- _YOUR GOAL_:
Begin with the line holding "How many line segments are there in total?", end with the line holding "[4 frames are shown]", and repeat every line in between exactly, without pictures.

- _TASK MATERIAL_:
(begin)
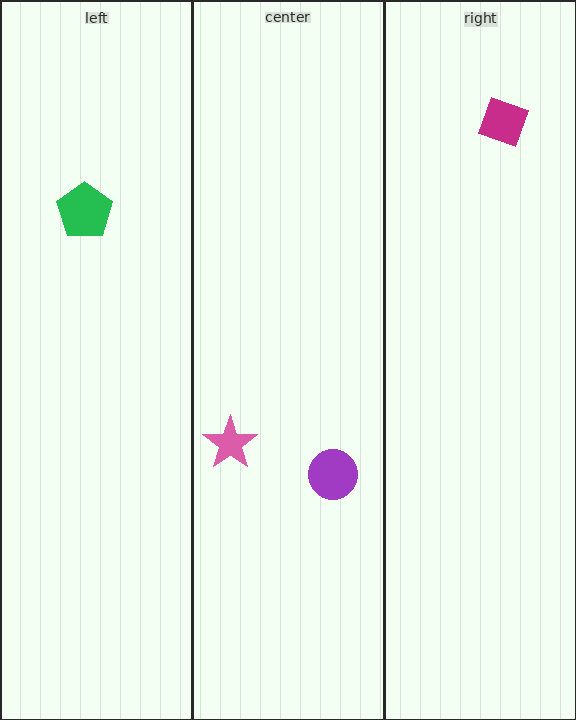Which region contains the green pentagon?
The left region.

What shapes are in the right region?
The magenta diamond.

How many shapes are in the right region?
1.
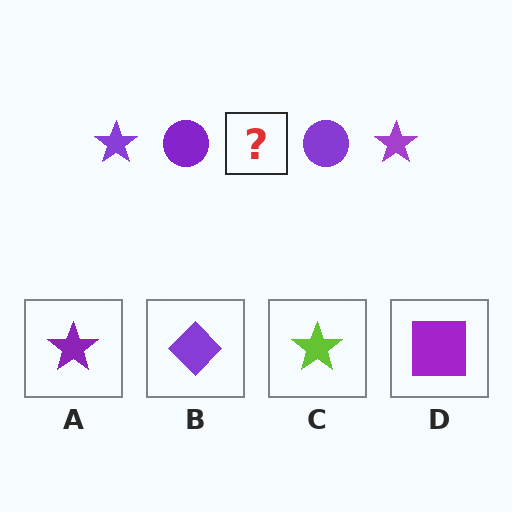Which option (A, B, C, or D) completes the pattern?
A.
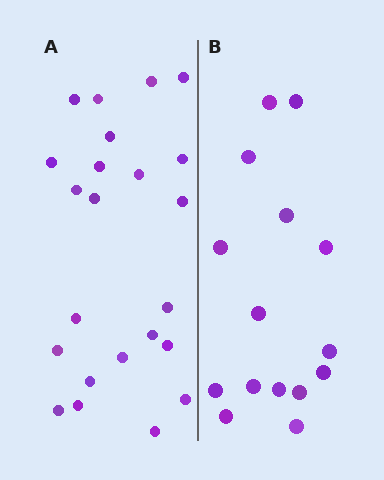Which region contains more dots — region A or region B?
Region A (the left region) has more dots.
(end)
(begin)
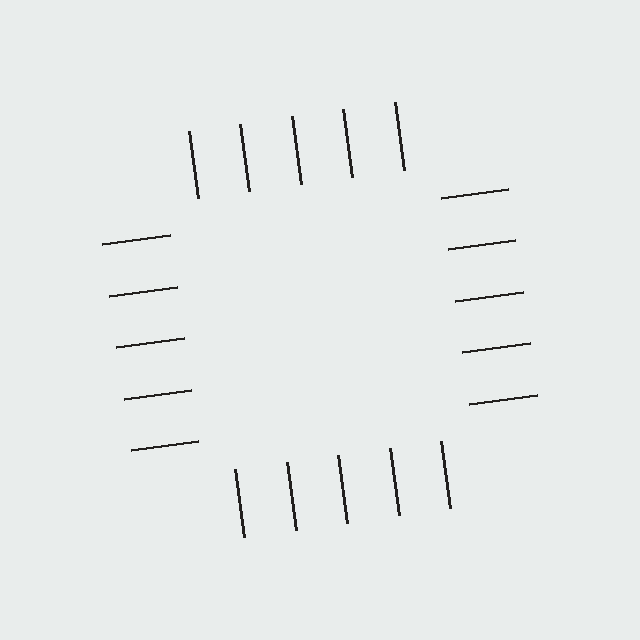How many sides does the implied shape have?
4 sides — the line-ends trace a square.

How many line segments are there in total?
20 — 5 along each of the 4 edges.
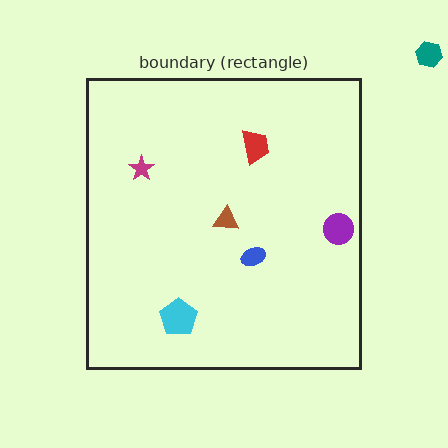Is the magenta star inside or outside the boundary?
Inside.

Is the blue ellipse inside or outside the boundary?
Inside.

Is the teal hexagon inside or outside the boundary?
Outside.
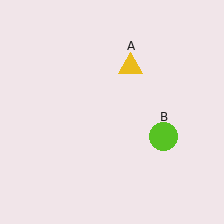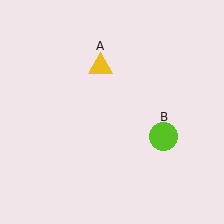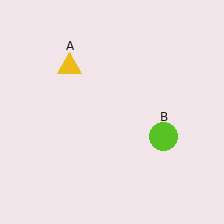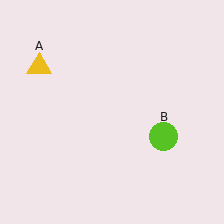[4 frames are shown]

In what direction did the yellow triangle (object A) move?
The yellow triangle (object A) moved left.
(end)
- _TASK ANSWER_:
How many line segments are there in total?
20 — 5 along each of the 4 edges.
Is the magenta star inside or outside the boundary?
Inside.

Is the blue ellipse inside or outside the boundary?
Inside.

Is the teal hexagon inside or outside the boundary?
Outside.
[4 frames are shown]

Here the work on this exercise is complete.